EXERCISE INSTRUCTIONS:
The listing below holds pictures; exclude them. Return exactly the lines from the one with "On which side" through the one with "Which is larger, the pink star or the blue".

*** SUPPLIED INFORMATION

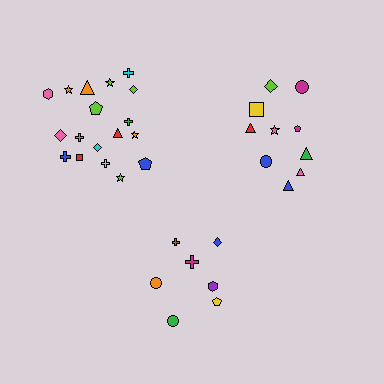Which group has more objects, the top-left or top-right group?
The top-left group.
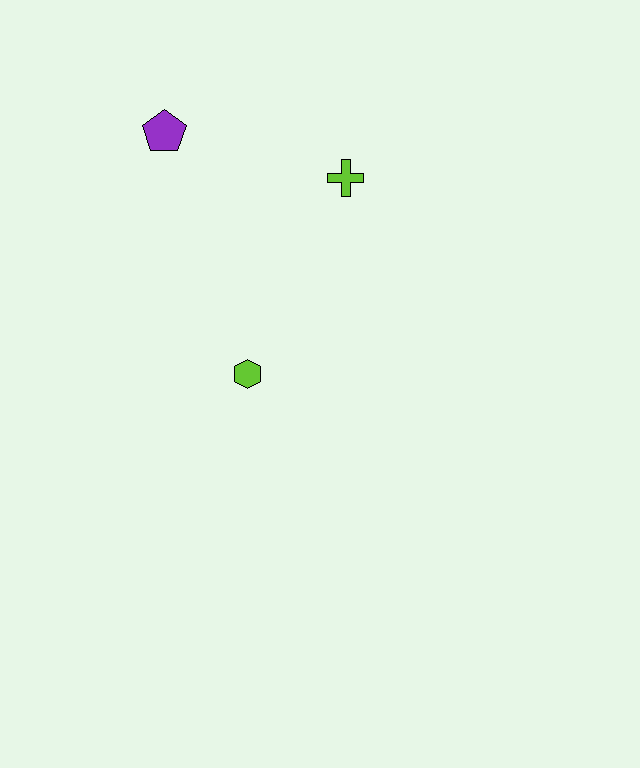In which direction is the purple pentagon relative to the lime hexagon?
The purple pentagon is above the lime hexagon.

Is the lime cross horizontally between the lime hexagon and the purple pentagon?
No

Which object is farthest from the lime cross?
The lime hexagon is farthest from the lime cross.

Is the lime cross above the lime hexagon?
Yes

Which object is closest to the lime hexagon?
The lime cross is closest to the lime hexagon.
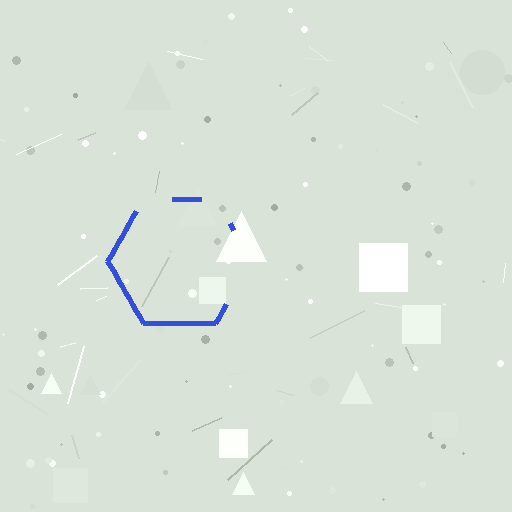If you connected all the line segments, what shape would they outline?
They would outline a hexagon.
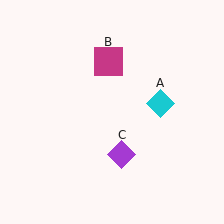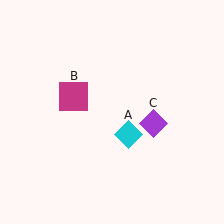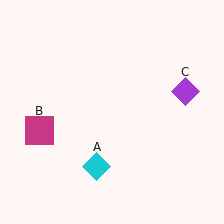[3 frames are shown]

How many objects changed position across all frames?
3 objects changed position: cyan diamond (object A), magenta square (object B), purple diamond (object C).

******
*** SUPPLIED INFORMATION

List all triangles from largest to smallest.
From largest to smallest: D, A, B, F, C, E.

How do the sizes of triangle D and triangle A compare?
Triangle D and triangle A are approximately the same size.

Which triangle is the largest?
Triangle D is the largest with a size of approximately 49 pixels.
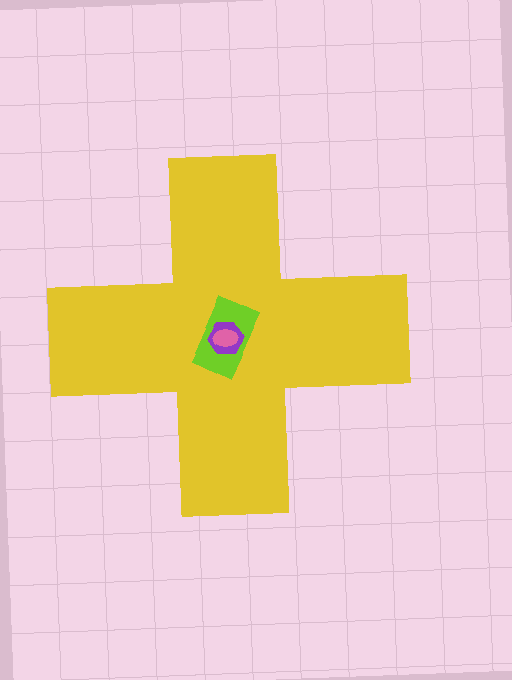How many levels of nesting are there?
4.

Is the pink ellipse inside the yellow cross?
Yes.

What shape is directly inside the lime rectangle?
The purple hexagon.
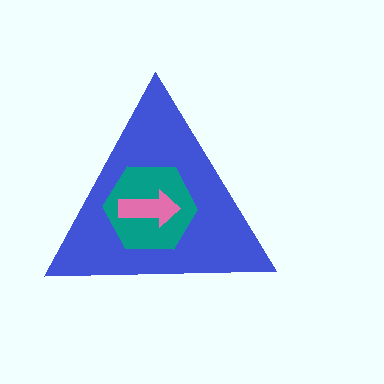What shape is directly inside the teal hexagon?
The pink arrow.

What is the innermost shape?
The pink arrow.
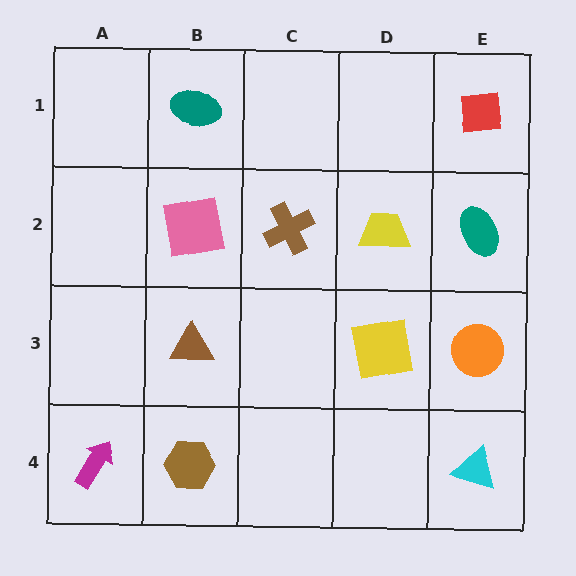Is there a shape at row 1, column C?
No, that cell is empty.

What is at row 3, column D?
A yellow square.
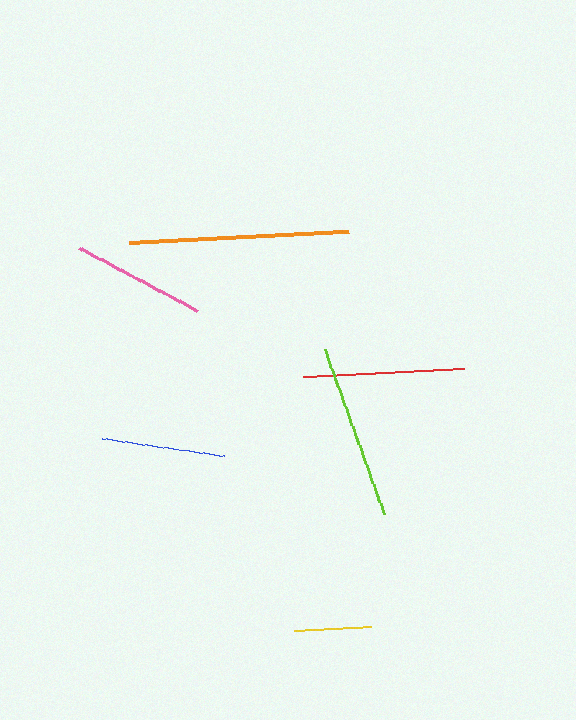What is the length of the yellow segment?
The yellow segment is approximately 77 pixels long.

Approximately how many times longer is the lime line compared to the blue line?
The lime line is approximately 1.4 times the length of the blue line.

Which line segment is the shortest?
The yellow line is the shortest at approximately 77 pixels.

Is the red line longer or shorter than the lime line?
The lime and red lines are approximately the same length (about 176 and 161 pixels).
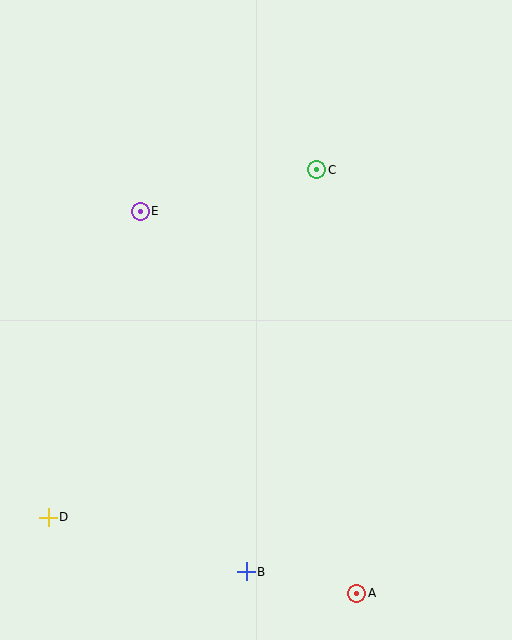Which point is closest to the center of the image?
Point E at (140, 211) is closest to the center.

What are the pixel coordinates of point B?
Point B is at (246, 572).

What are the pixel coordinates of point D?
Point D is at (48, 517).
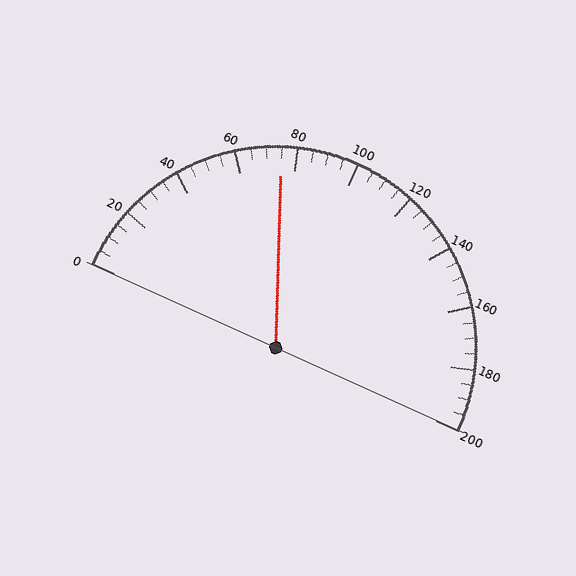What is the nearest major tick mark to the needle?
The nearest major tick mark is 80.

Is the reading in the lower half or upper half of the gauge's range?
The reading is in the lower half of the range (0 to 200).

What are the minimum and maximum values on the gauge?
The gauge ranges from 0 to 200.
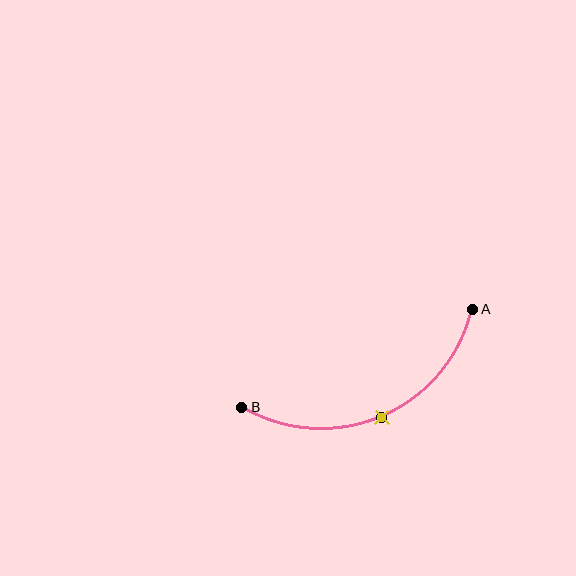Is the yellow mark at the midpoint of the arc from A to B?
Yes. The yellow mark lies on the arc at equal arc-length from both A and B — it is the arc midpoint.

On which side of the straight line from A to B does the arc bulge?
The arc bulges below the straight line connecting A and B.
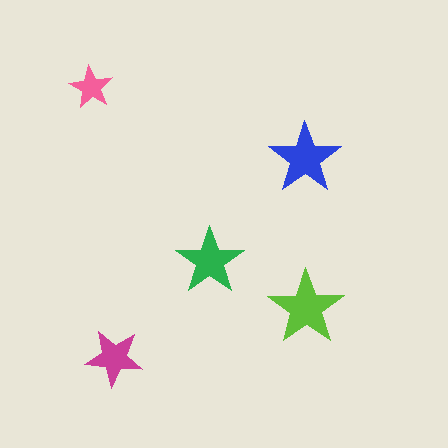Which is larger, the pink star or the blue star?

******
*** SUPPLIED INFORMATION

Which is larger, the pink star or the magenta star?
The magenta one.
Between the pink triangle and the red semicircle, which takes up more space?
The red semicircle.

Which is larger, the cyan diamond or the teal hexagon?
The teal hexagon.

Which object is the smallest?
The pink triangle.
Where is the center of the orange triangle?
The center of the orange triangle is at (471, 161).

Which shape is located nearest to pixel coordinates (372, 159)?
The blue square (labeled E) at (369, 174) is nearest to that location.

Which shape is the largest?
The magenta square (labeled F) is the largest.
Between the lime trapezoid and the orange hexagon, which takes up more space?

******

SOLVED EXERCISE:
On which side of the straight line from A to B does the arc bulge?
The arc bulges below the straight line connecting A and B.
Which is larger, the pink star or the blue star?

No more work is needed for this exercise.